** START STORED RECORDS **

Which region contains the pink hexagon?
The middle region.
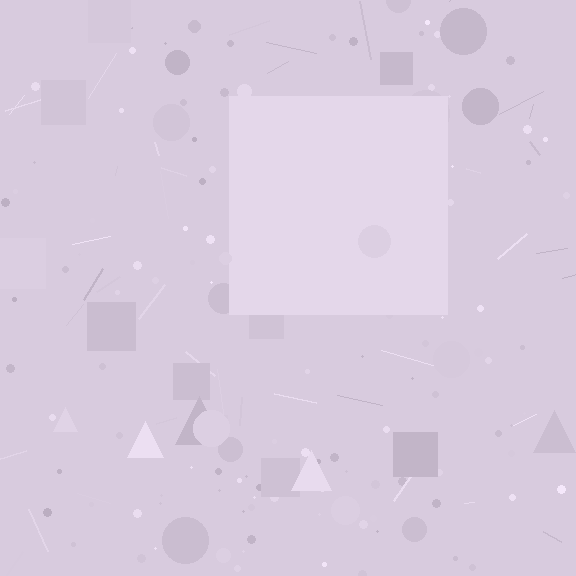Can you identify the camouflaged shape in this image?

** END STORED RECORDS **
** START STORED RECORDS **

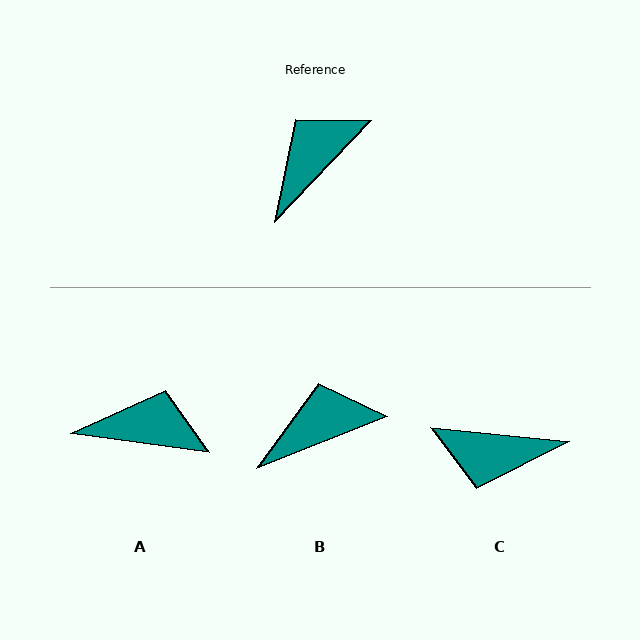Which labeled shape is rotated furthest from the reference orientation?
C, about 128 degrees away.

** END STORED RECORDS **

* **WORK TO BE COMPLETED**:
Set down nothing but the lines from the one holding "Which region contains the pink hexagon?" through the one holding "Can you identify", both included, exactly as they appear; any picture is left out.

* **ANSWER FOR THE TASK**:
Which region contains the pink hexagon?
The middle region.
Can you identify the camouflaged shape in this image?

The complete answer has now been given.